[Part of a data file]
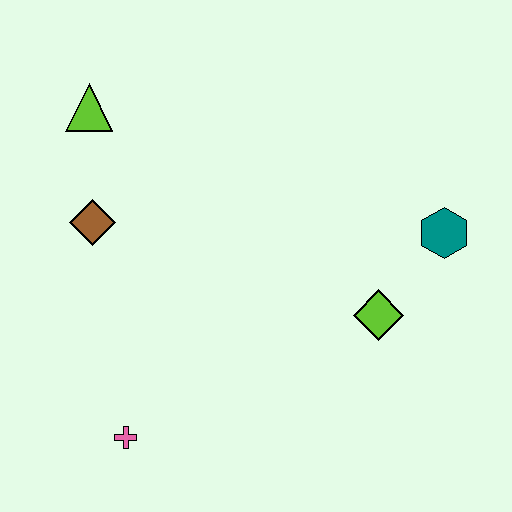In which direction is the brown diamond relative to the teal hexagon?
The brown diamond is to the left of the teal hexagon.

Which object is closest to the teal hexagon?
The lime diamond is closest to the teal hexagon.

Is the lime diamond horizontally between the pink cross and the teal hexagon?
Yes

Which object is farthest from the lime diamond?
The lime triangle is farthest from the lime diamond.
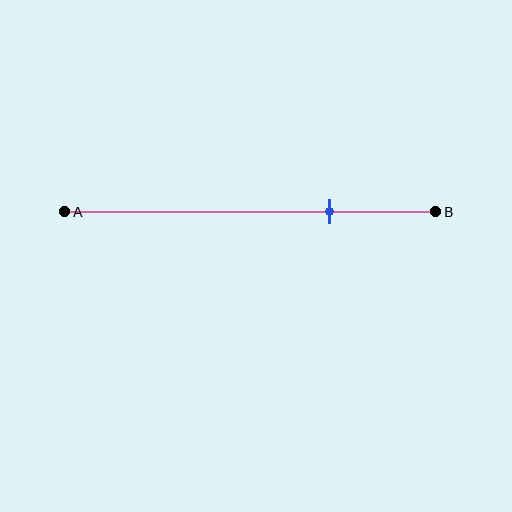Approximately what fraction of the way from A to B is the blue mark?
The blue mark is approximately 70% of the way from A to B.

> **What to work on**
Reproduce each entry precisely. Leave the pictures out.

> **Exercise response**
In which direction is the brown diamond relative to the teal hexagon?
The brown diamond is to the left of the teal hexagon.

Which object is closest to the teal hexagon?
The lime diamond is closest to the teal hexagon.

Is the lime diamond horizontally between the pink cross and the teal hexagon?
Yes

Which object is farthest from the lime diamond?
The lime triangle is farthest from the lime diamond.
Approximately what fraction of the way from A to B is the blue mark?
The blue mark is approximately 70% of the way from A to B.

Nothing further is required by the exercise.